● **Written request**: Write out the material again exactly, please, and omit the pictures.

● **Entries provided**:

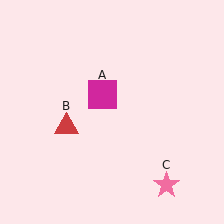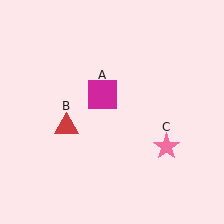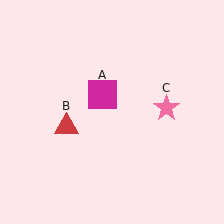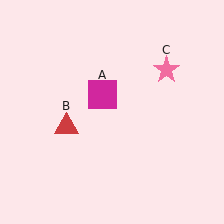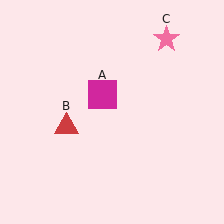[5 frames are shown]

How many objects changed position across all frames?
1 object changed position: pink star (object C).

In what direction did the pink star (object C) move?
The pink star (object C) moved up.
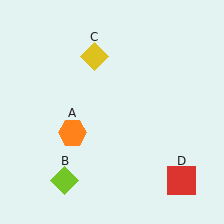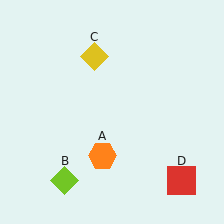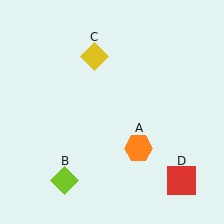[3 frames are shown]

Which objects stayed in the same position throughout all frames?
Lime diamond (object B) and yellow diamond (object C) and red square (object D) remained stationary.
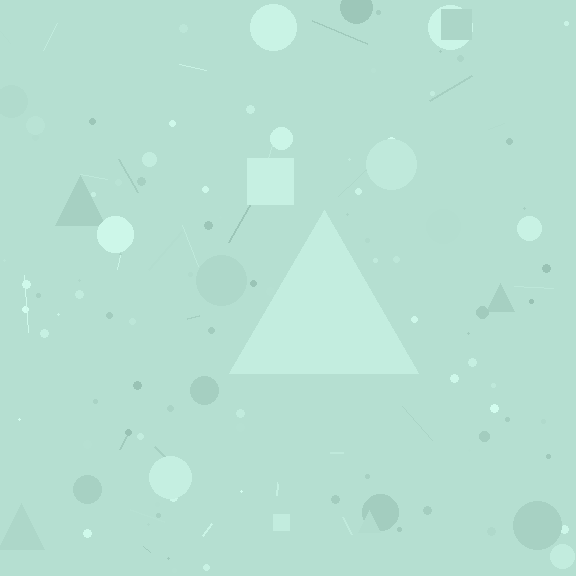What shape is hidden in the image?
A triangle is hidden in the image.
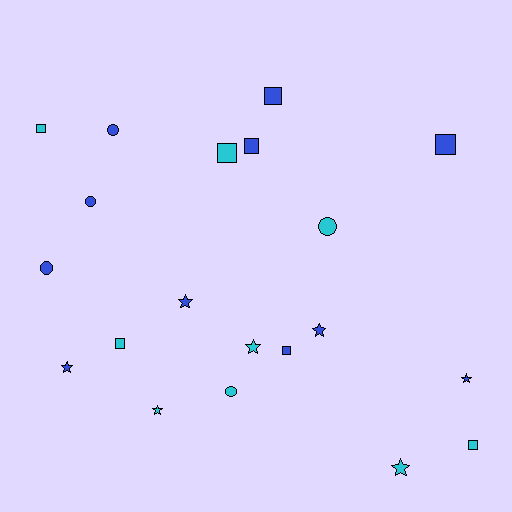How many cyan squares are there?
There are 4 cyan squares.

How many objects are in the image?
There are 20 objects.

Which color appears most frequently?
Blue, with 11 objects.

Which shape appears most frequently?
Square, with 8 objects.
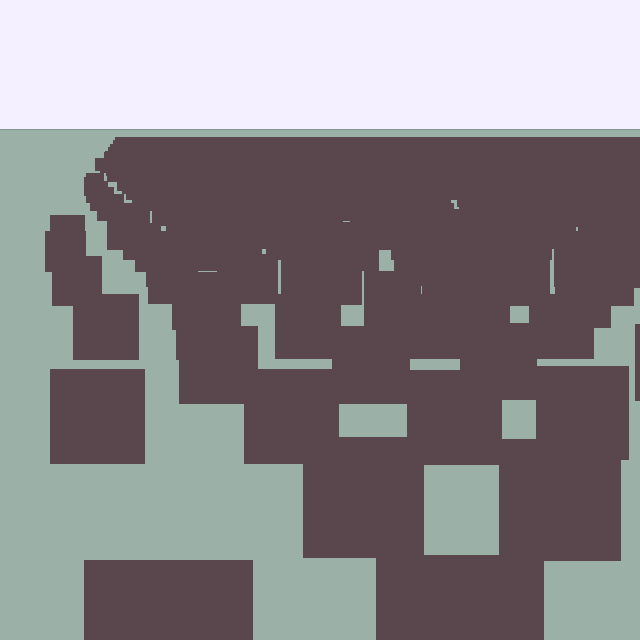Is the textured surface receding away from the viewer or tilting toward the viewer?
The surface is receding away from the viewer. Texture elements get smaller and denser toward the top.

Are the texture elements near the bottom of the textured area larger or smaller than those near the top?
Larger. Near the bottom, elements are closer to the viewer and appear at a bigger on-screen size.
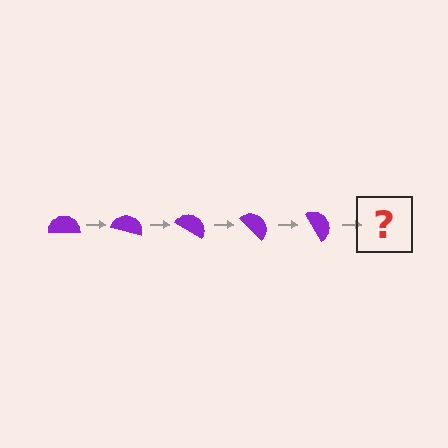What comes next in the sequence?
The next element should be a purple semicircle rotated 75 degrees clockwise.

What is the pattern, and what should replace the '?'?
The pattern is that the semicircle rotates 15 degrees clockwise each step. The '?' should be a purple semicircle rotated 75 degrees clockwise.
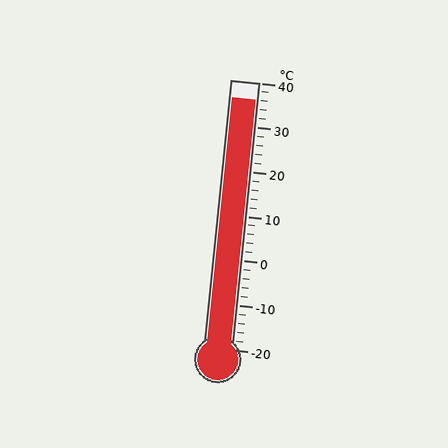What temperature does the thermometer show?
The thermometer shows approximately 36°C.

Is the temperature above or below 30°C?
The temperature is above 30°C.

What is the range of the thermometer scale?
The thermometer scale ranges from -20°C to 40°C.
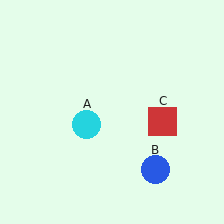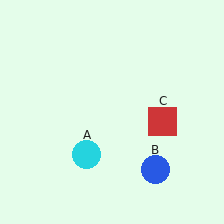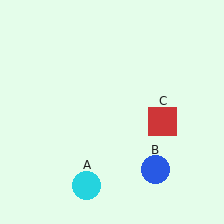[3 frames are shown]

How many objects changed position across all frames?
1 object changed position: cyan circle (object A).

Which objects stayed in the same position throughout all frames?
Blue circle (object B) and red square (object C) remained stationary.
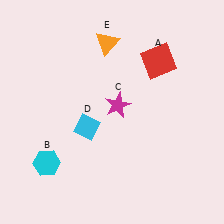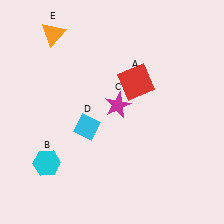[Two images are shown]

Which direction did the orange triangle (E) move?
The orange triangle (E) moved left.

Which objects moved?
The objects that moved are: the red square (A), the orange triangle (E).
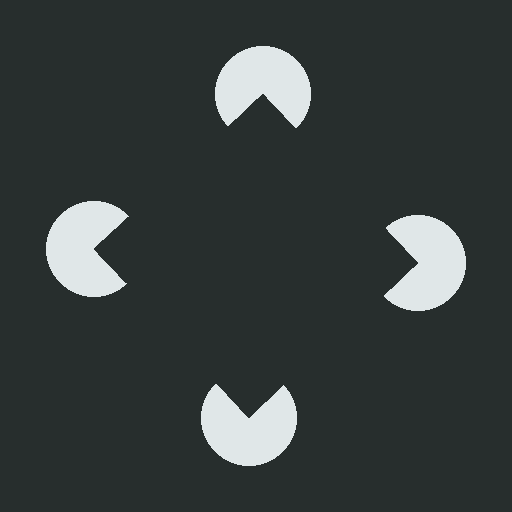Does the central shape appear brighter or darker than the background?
It typically appears slightly darker than the background, even though no actual brightness change is drawn.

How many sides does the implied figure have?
4 sides.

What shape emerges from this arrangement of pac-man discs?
An illusory square — its edges are inferred from the aligned wedge cuts in the pac-man discs, not physically drawn.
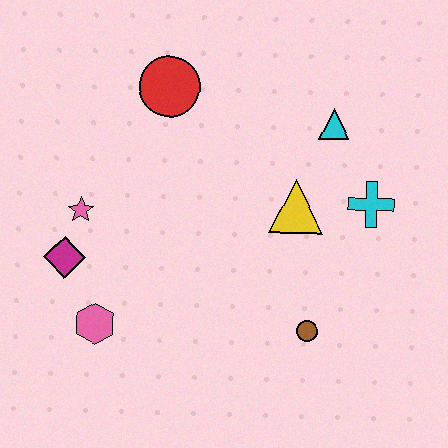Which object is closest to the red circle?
The pink star is closest to the red circle.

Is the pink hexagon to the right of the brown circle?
No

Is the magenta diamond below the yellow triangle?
Yes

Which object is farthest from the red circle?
The brown circle is farthest from the red circle.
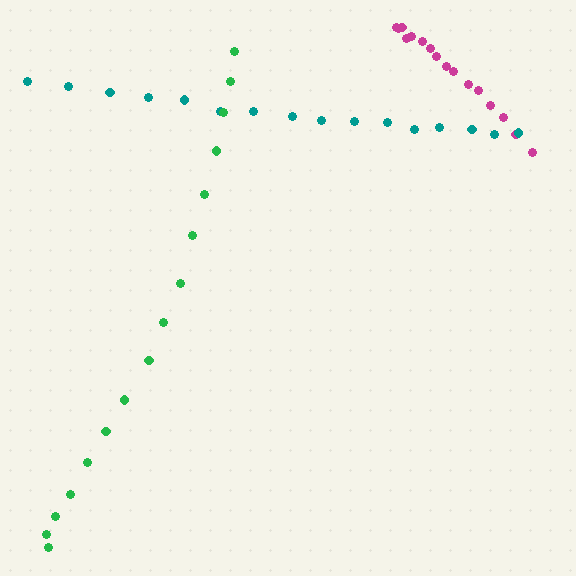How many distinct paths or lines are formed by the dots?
There are 3 distinct paths.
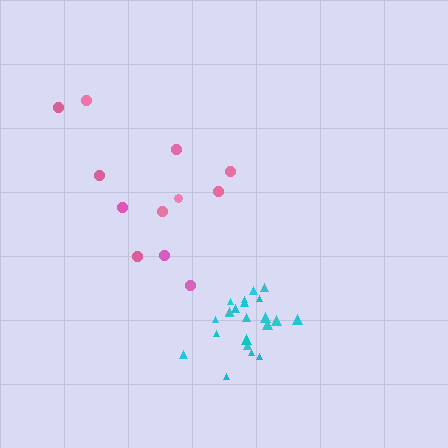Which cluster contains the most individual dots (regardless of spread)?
Cyan (22).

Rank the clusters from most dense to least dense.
cyan, pink.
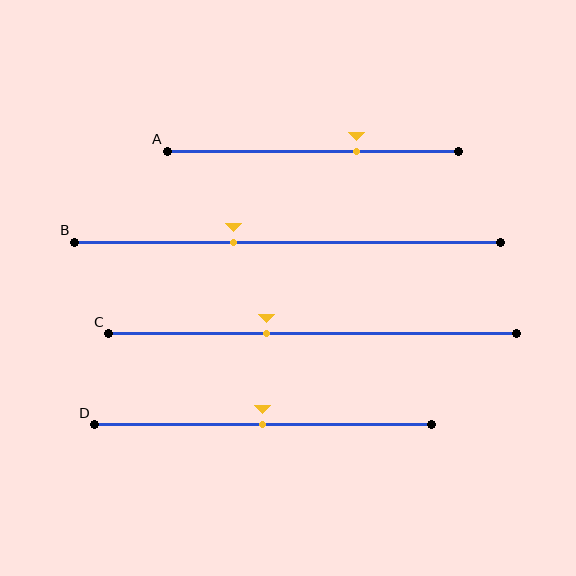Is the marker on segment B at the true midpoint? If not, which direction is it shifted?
No, the marker on segment B is shifted to the left by about 13% of the segment length.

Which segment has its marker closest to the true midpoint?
Segment D has its marker closest to the true midpoint.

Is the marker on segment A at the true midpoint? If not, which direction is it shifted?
No, the marker on segment A is shifted to the right by about 15% of the segment length.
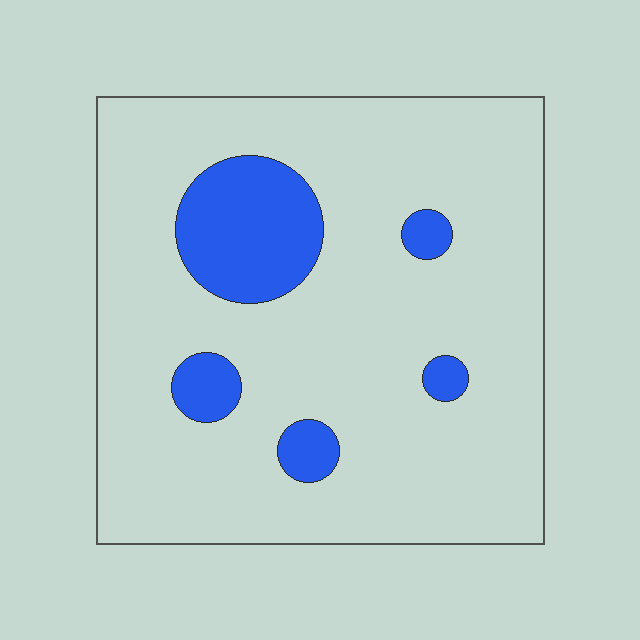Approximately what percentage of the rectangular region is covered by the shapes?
Approximately 15%.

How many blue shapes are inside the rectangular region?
5.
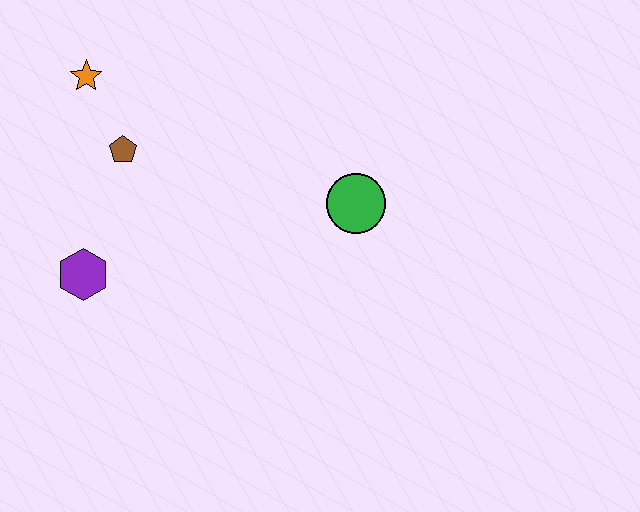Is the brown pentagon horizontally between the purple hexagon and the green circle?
Yes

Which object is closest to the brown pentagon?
The orange star is closest to the brown pentagon.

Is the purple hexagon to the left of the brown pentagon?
Yes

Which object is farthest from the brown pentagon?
The green circle is farthest from the brown pentagon.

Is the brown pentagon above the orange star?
No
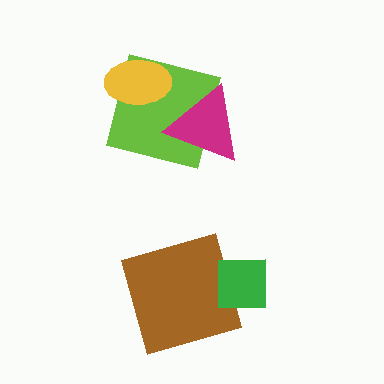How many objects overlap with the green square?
1 object overlaps with the green square.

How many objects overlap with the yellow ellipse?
1 object overlaps with the yellow ellipse.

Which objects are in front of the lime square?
2 objects cover part of the lime square: the yellow ellipse and the magenta triangle.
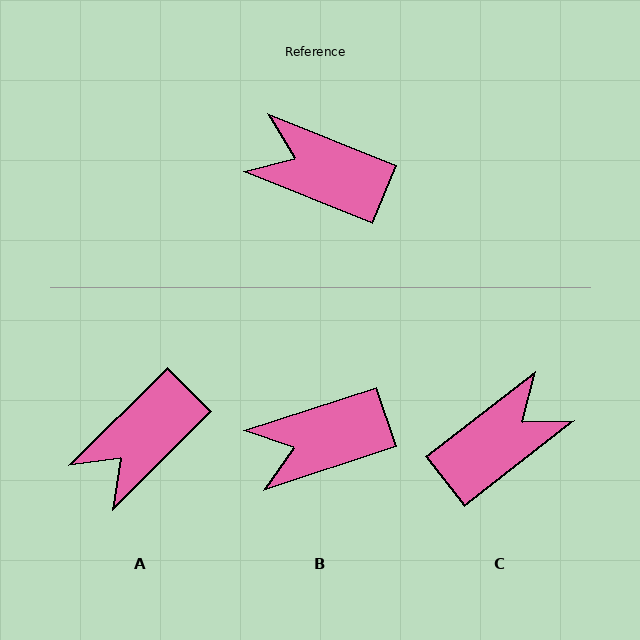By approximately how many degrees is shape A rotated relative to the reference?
Approximately 67 degrees counter-clockwise.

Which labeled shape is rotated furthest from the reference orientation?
C, about 120 degrees away.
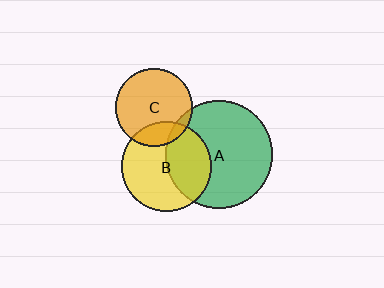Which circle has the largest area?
Circle A (green).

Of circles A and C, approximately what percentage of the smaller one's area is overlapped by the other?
Approximately 10%.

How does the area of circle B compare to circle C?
Approximately 1.3 times.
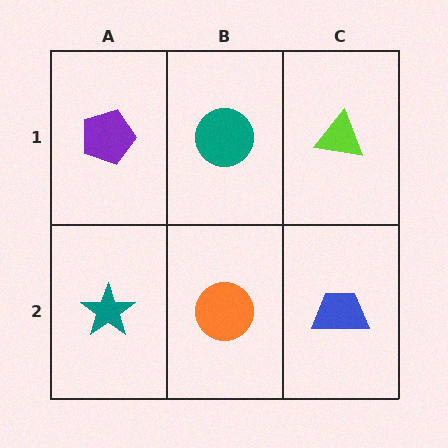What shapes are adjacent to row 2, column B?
A teal circle (row 1, column B), a teal star (row 2, column A), a blue trapezoid (row 2, column C).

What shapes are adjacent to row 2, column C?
A lime triangle (row 1, column C), an orange circle (row 2, column B).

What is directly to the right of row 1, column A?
A teal circle.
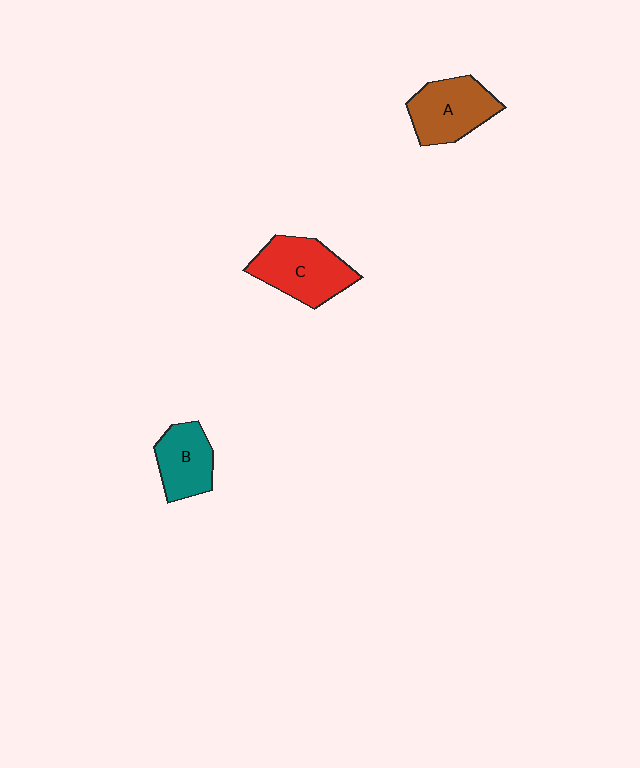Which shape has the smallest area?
Shape B (teal).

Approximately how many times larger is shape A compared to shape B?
Approximately 1.3 times.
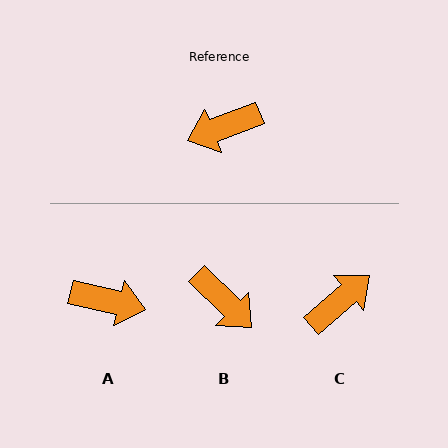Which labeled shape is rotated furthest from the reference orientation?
C, about 160 degrees away.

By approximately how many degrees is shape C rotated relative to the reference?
Approximately 160 degrees clockwise.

● **Final result**:
[5 frames are shown]

How many objects changed position across all frames?
1 object changed position: pink star (object C).

In what direction did the pink star (object C) move?
The pink star (object C) moved up.
[3 frames are shown]

Which objects stayed in the same position throughout all frames?
Lime diamond (object B) and yellow diamond (object C) and red square (object D) remained stationary.
What shape is hidden in the image?
A triangle is hidden in the image.
How many cyan squares are there?
There are 4 cyan squares.

How many objects are in the image?
There are 20 objects.

Which color appears most frequently?
Blue, with 11 objects.

Which shape appears most frequently?
Square, with 8 objects.
Is the textured surface receding away from the viewer or tilting toward the viewer?
The surface is receding away from the viewer. Texture elements get smaller and denser toward the top.

Are the texture elements near the bottom of the textured area larger or smaller than those near the top?
Larger. Near the bottom, elements are closer to the viewer and appear at a bigger on-screen size.
What comes next in the sequence?
The next element should be a purple semicircle rotated 75 degrees clockwise.

What is the pattern, and what should replace the '?'?
The pattern is that the semicircle rotates 15 degrees clockwise each step. The '?' should be a purple semicircle rotated 75 degrees clockwise.
What temperature does the thermometer show?
The thermometer shows approximately 36°C.

Is the temperature above or below 30°C?
The temperature is above 30°C.

What is the range of the thermometer scale?
The thermometer scale ranges from -20°C to 40°C.
[3 frames are shown]

How many objects changed position across all frames?
1 object changed position: cyan circle (object A).

Which objects stayed in the same position throughout all frames?
Blue circle (object B) and red square (object C) remained stationary.
[Two images are shown]

Which direction did the orange triangle (E) move?
The orange triangle (E) moved left.

Which objects moved?
The objects that moved are: the red square (A), the orange triangle (E).
Does the central shape appear brighter or darker than the background?
It typically appears slightly darker than the background, even though no actual brightness change is drawn.

How many sides does the implied figure have?
4 sides.

What shape emerges from this arrangement of pac-man discs?
An illusory square — its edges are inferred from the aligned wedge cuts in the pac-man discs, not physically drawn.
Which object is closest to the red circle?
The pink star is closest to the red circle.

Is the pink hexagon to the right of the brown circle?
No

Is the magenta diamond below the yellow triangle?
Yes

Which object is farthest from the red circle?
The brown circle is farthest from the red circle.
How many distinct paths or lines are formed by the dots?
There are 3 distinct paths.
Which cluster contains the most individual dots (regardless of spread)?
Cyan (22).

Rank the clusters from most dense to least dense.
cyan, pink.
Is the marker on segment B at the true midpoint? If not, which direction is it shifted?
No, the marker on segment B is shifted to the left by about 13% of the segment length.

Which segment has its marker closest to the true midpoint?
Segment D has its marker closest to the true midpoint.

Is the marker on segment A at the true midpoint? If not, which direction is it shifted?
No, the marker on segment A is shifted to the right by about 15% of the segment length.
Approximately what percentage of the rectangular region is covered by the shapes?
Approximately 15%.

How many blue shapes are inside the rectangular region?
5.
Is the brown pentagon horizontally between the purple hexagon and the green circle?
Yes

Which object is closest to the brown pentagon?
The orange star is closest to the brown pentagon.

Is the purple hexagon to the left of the brown pentagon?
Yes

Which object is farthest from the brown pentagon?
The green circle is farthest from the brown pentagon.

Is the brown pentagon above the orange star?
No
How many objects overlap with the green square?
1 object overlaps with the green square.

How many objects overlap with the yellow ellipse?
1 object overlaps with the yellow ellipse.

Which objects are in front of the lime square?
2 objects cover part of the lime square: the yellow ellipse and the magenta triangle.
By approximately how many degrees is shape A rotated relative to the reference?
Approximately 67 degrees counter-clockwise.

Which labeled shape is rotated furthest from the reference orientation?
C, about 120 degrees away.
Which circle has the largest area?
Circle A (green).

Of circles A and C, approximately what percentage of the smaller one's area is overlapped by the other?
Approximately 10%.

How does the area of circle B compare to circle C?
Approximately 1.3 times.
What shapes are adjacent to row 2, column B?
A teal circle (row 1, column B), a teal star (row 2, column A), a blue trapezoid (row 2, column C).

What shapes are adjacent to row 2, column C?
A lime triangle (row 1, column C), an orange circle (row 2, column B).

What is directly to the right of row 1, column A?
A teal circle.
Which shape has the smallest area?
Shape B (teal).

Approximately how many times larger is shape A compared to shape B?
Approximately 1.3 times.
Which labeled shape is rotated furthest from the reference orientation?
C, about 160 degrees away.

By approximately how many degrees is shape C rotated relative to the reference?
Approximately 160 degrees clockwise.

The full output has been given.